Entries supplied
◇ ◇ ◇
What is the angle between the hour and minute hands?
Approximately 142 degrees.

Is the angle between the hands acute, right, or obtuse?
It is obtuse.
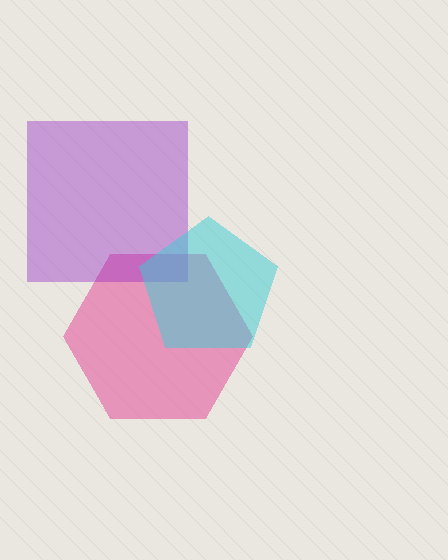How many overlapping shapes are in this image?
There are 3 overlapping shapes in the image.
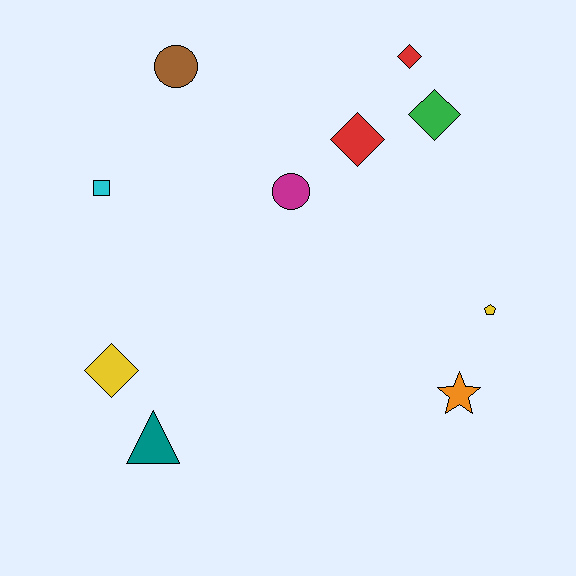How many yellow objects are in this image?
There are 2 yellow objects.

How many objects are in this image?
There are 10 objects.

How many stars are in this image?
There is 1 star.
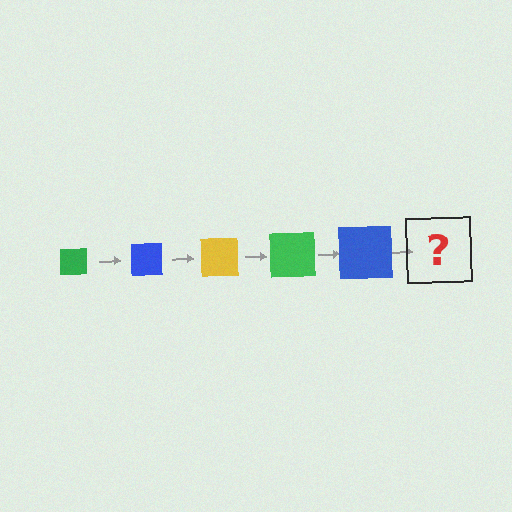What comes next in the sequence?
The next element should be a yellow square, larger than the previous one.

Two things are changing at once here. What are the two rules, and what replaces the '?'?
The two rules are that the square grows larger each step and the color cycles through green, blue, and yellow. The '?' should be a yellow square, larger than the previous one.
◇ ◇ ◇
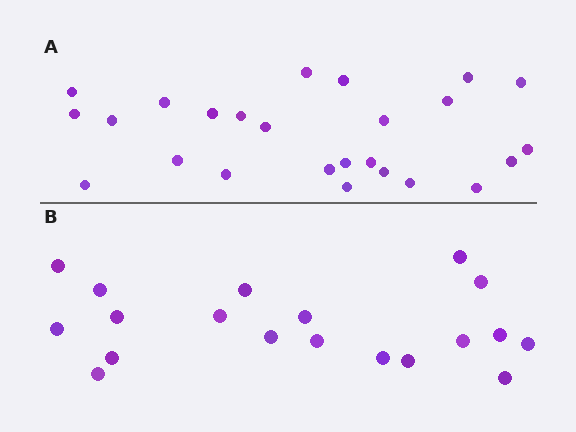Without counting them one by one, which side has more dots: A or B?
◇ ◇ ◇
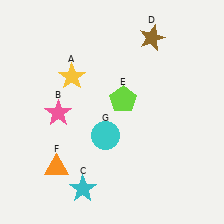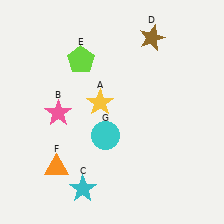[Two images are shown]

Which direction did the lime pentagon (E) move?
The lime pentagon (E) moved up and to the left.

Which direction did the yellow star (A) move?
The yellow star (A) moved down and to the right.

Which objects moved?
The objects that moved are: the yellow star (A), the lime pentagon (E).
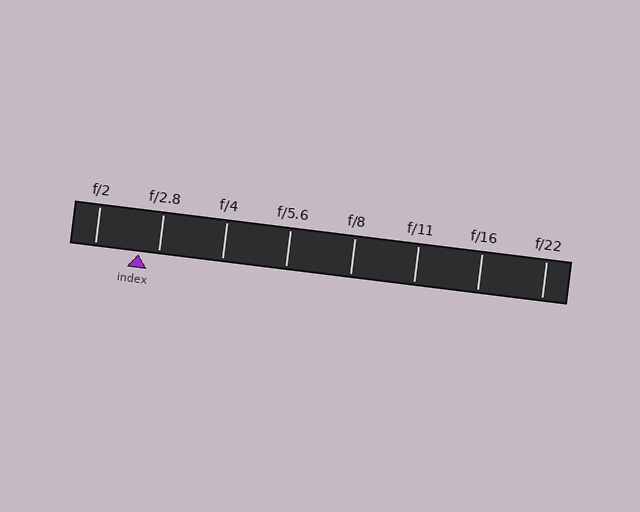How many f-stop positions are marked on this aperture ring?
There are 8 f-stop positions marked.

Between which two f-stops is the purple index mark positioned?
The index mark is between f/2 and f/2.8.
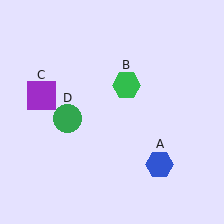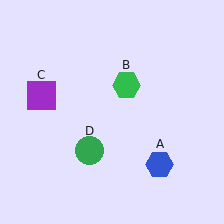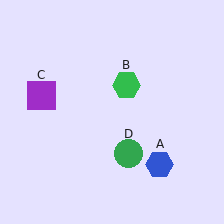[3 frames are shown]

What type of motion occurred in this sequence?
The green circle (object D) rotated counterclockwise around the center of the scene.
◇ ◇ ◇
Write out word for word the lines above that run from the one with "Which direction did the yellow star (A) move?" to the one with "[3 frames are shown]". Include both end lines; exclude the images.

Which direction did the yellow star (A) move?
The yellow star (A) moved down and to the right.

Which objects moved?
The objects that moved are: the yellow star (A), the lime pentagon (E).
How many f-stop positions are marked on this aperture ring?
There are 8 f-stop positions marked.

Between which two f-stops is the purple index mark positioned?
The index mark is between f/2 and f/2.8.
[3 frames are shown]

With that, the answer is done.